Problem statement ▸
Exactly the lines from the one containing "What shape is directly" through the final line of the listing are to be retyped, and nothing more.
··· Records shown
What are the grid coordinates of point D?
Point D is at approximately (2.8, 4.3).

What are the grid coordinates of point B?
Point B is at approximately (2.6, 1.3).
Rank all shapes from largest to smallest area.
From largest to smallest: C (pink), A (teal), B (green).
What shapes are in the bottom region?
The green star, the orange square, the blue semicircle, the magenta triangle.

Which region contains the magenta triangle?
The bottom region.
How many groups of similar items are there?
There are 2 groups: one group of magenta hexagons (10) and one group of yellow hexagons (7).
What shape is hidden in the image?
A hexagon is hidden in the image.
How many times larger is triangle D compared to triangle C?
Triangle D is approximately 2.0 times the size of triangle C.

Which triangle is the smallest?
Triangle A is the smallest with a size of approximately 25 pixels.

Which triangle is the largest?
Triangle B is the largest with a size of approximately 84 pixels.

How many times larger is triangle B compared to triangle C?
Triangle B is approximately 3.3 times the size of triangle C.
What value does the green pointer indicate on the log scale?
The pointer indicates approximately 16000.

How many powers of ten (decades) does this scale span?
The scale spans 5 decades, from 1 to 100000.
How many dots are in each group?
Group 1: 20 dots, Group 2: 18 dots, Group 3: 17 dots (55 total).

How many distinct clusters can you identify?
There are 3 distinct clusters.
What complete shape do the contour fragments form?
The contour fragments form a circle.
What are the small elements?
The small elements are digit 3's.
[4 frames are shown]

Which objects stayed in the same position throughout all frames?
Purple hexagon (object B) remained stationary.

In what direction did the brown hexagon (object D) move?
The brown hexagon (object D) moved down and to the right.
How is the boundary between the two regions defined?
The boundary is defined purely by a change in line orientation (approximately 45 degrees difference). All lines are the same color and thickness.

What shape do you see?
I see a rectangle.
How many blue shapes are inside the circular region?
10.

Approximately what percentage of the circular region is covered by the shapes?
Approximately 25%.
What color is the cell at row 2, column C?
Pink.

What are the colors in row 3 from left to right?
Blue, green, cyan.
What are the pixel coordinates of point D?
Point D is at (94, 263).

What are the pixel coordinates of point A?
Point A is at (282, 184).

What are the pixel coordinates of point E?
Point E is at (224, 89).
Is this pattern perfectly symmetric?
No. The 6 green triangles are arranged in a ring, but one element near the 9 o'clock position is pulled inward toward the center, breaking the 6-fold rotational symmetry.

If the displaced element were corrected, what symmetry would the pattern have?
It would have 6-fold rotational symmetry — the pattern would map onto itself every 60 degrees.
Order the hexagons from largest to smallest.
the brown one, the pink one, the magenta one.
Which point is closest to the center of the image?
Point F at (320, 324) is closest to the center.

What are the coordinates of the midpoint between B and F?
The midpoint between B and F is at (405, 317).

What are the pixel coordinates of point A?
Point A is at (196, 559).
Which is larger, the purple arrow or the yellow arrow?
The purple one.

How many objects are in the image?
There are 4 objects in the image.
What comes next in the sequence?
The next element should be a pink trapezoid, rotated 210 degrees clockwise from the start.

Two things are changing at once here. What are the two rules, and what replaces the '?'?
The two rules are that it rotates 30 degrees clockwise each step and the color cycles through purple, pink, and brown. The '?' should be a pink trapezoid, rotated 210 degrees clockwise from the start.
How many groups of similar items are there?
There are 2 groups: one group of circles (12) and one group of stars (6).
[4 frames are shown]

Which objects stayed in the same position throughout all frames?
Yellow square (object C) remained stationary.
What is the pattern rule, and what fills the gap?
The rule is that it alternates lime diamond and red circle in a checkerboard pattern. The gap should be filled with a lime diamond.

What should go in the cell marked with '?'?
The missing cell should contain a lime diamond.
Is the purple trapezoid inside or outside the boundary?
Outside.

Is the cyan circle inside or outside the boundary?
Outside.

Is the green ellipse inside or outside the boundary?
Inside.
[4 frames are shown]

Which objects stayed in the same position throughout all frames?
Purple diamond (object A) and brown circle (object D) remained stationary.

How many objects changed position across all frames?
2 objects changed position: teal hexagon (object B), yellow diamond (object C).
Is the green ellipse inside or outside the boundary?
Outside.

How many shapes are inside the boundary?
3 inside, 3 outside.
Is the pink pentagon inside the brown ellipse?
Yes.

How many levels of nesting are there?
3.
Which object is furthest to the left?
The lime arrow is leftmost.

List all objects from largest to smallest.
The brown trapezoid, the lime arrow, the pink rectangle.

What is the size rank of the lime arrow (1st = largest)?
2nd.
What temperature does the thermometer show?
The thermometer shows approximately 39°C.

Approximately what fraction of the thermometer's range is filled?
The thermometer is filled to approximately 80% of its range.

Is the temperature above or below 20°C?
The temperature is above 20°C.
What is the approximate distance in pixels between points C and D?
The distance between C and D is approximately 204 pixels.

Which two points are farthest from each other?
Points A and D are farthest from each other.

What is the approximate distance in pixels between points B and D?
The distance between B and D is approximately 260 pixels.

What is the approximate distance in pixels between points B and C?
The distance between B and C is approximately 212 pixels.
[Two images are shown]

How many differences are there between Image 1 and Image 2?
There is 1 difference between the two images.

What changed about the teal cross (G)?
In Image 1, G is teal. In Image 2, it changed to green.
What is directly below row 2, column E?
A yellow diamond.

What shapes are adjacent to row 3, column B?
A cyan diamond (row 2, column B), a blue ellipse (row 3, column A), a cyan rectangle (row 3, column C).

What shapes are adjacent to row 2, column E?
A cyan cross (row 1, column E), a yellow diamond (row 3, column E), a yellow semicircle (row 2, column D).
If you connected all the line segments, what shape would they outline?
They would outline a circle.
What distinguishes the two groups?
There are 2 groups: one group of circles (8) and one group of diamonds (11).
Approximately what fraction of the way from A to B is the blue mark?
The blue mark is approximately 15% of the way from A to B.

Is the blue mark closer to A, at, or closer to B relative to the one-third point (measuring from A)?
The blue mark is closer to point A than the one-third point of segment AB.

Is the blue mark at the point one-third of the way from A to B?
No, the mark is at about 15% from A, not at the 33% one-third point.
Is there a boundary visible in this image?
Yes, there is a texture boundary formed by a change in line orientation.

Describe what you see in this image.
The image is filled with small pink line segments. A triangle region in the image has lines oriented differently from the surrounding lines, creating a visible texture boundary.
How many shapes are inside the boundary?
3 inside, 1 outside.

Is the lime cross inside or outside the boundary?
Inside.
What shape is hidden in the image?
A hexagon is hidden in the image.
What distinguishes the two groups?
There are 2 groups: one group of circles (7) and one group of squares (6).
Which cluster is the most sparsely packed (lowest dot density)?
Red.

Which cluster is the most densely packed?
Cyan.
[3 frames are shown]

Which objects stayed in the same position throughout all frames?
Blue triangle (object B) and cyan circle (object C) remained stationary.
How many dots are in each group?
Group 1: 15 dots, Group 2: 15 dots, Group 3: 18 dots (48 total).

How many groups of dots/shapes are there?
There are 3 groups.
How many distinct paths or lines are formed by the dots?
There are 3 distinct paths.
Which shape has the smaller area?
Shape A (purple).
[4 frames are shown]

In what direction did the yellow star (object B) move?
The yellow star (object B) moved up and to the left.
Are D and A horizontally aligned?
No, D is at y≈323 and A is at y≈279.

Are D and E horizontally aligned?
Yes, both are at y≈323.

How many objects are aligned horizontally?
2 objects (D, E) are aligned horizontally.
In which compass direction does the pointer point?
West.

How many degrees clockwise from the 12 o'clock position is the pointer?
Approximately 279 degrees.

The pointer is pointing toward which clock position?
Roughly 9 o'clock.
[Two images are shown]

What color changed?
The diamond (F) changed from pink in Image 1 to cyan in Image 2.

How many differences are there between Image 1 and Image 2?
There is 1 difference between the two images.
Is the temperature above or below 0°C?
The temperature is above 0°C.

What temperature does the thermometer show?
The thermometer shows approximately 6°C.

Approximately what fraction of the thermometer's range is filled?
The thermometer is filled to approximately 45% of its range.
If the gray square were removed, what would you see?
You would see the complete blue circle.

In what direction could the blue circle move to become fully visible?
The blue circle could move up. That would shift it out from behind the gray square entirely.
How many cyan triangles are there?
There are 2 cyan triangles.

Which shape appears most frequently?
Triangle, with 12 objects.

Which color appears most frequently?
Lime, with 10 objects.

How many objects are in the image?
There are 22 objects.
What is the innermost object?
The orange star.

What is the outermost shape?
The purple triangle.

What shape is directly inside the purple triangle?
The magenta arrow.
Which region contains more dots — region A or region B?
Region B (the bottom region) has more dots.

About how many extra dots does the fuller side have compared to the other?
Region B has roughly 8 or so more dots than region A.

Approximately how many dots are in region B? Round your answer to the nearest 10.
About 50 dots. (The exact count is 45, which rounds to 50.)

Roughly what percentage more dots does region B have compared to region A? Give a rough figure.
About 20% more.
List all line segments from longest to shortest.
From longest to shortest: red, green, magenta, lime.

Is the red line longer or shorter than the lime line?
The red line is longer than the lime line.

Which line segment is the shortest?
······
Solution below ▸
What shape is directly inside the purple triangle?
The magenta arrow.
Which region contains more dots — region A or region B?
Region B (the bottom region) has more dots.

About how many extra dots does the fuller side have compared to the other?
Region B has roughly 8 or so more dots than region A.

Approximately how many dots are in region B? Round your answer to the nearest 10.
About 50 dots. (The exact count is 45, which rounds to 50.)

Roughly what percentage more dots does region B have compared to region A? Give a rough figure.
About 20% more.
List all line segments from longest to shortest.
From longest to shortest: red, green, magenta, lime.

Is the red line longer or shorter than the lime line?
The red line is longer than the lime line.

Which line segment is the shortest?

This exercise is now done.